Entries about simple shapes
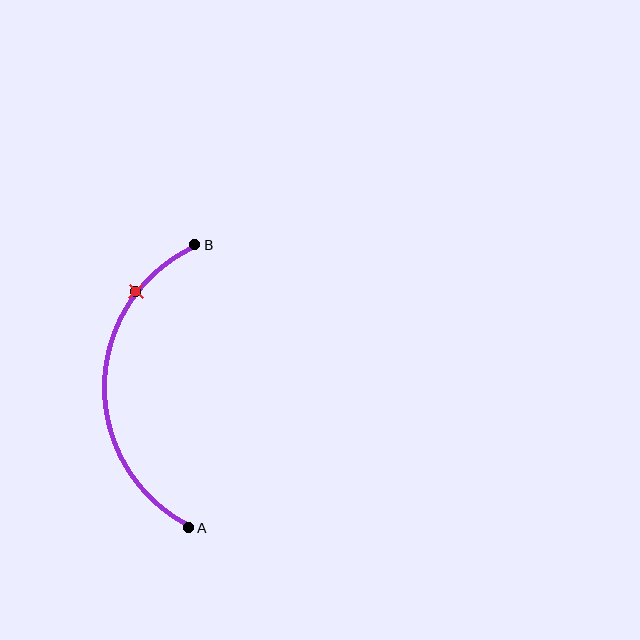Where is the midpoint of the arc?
The arc midpoint is the point on the curve farthest from the straight line joining A and B. It sits to the left of that line.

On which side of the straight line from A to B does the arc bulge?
The arc bulges to the left of the straight line connecting A and B.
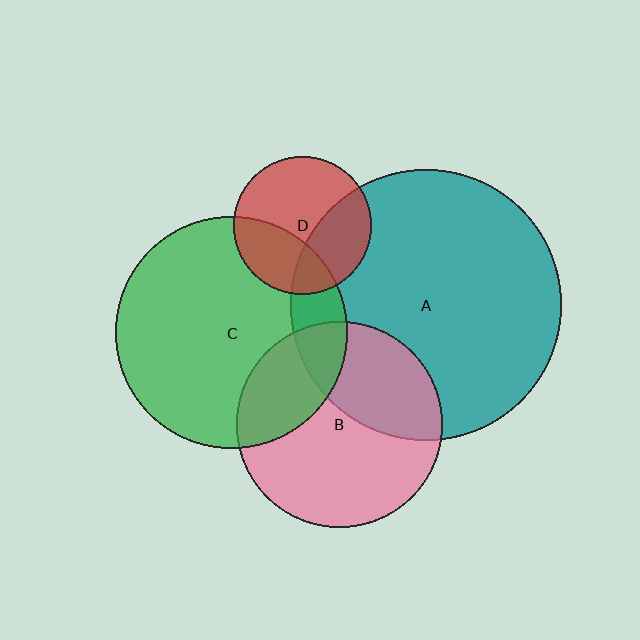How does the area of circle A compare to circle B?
Approximately 1.7 times.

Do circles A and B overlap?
Yes.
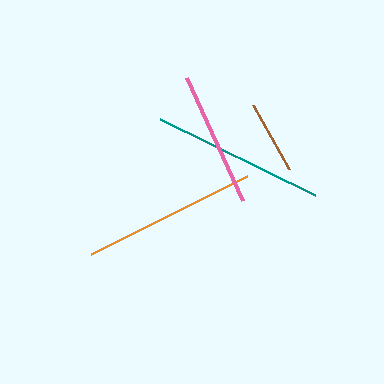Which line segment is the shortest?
The brown line is the shortest at approximately 73 pixels.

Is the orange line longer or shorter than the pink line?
The orange line is longer than the pink line.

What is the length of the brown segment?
The brown segment is approximately 73 pixels long.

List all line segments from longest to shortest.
From longest to shortest: orange and teal (about equal), pink, brown.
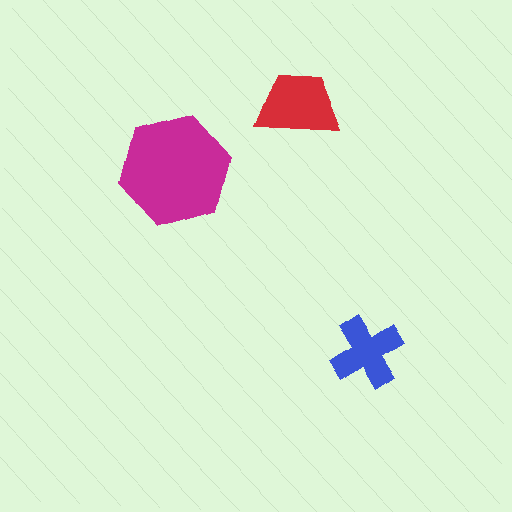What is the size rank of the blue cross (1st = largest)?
3rd.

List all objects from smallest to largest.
The blue cross, the red trapezoid, the magenta hexagon.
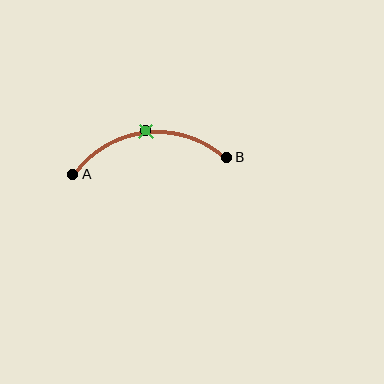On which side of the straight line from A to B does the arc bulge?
The arc bulges above the straight line connecting A and B.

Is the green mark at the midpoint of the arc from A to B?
Yes. The green mark lies on the arc at equal arc-length from both A and B — it is the arc midpoint.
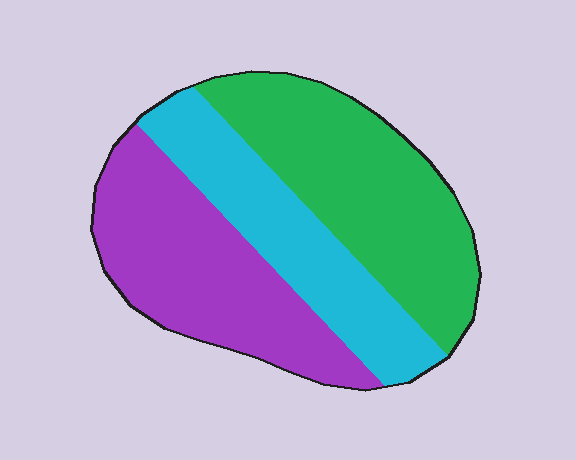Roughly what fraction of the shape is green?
Green takes up about three eighths (3/8) of the shape.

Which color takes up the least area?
Cyan, at roughly 25%.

**EXERCISE GOAL**
Transcribe the material exactly, and leave out whatever pictures it holds.

**RESULT OF THE EXERCISE**
Where is the midpoint of the arc?
The arc midpoint is the point on the curve farthest from the straight line joining A and B. It sits to the left of that line.

On which side of the straight line from A to B does the arc bulge?
The arc bulges to the left of the straight line connecting A and B.
How does the area of circle A compare to circle B?
Approximately 1.7 times.

Do circles A and B overlap?
Yes.
Which line segment is the shortest?
The brown line is the shortest at approximately 73 pixels.

Is the orange line longer or shorter than the pink line?
The orange line is longer than the pink line.

What is the length of the brown segment?
The brown segment is approximately 73 pixels long.

List all line segments from longest to shortest.
From longest to shortest: orange and teal (about equal), pink, brown.
What is the size rank of the blue cross (1st = largest)?
3rd.

List all objects from smallest to largest.
The blue cross, the red trapezoid, the magenta hexagon.
On which side of the straight line from A to B does the arc bulge?
The arc bulges above the straight line connecting A and B.

Is the green mark at the midpoint of the arc from A to B?
Yes. The green mark lies on the arc at equal arc-length from both A and B — it is the arc midpoint.
Roughly what fraction of the shape is green?
Green takes up about three eighths (3/8) of the shape.

Which color takes up the least area?
Cyan, at roughly 25%.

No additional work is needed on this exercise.